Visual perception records
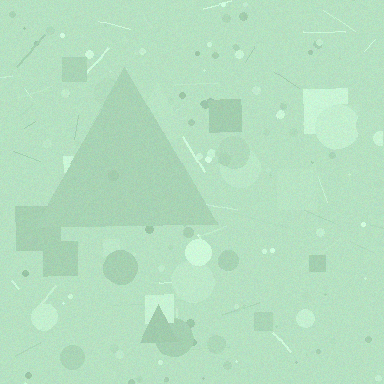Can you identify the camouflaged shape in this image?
The camouflaged shape is a triangle.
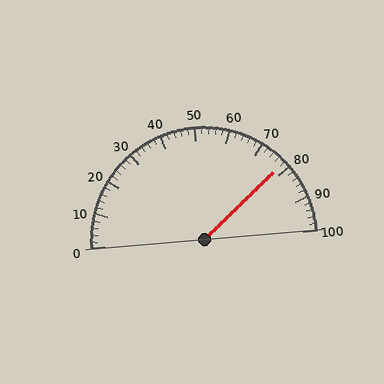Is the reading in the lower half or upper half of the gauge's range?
The reading is in the upper half of the range (0 to 100).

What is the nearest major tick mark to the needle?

- [Problem details]
Transcribe the complete set of entries verbatim. No pictures belong in the copy.

- [Result of this exercise]
Can you identify the camouflaged shape in this image?
The camouflaged shape is a triangle.
Is the reading in the lower half or upper half of the gauge's range?
The reading is in the upper half of the range (0 to 100).

What is the nearest major tick mark to the needle?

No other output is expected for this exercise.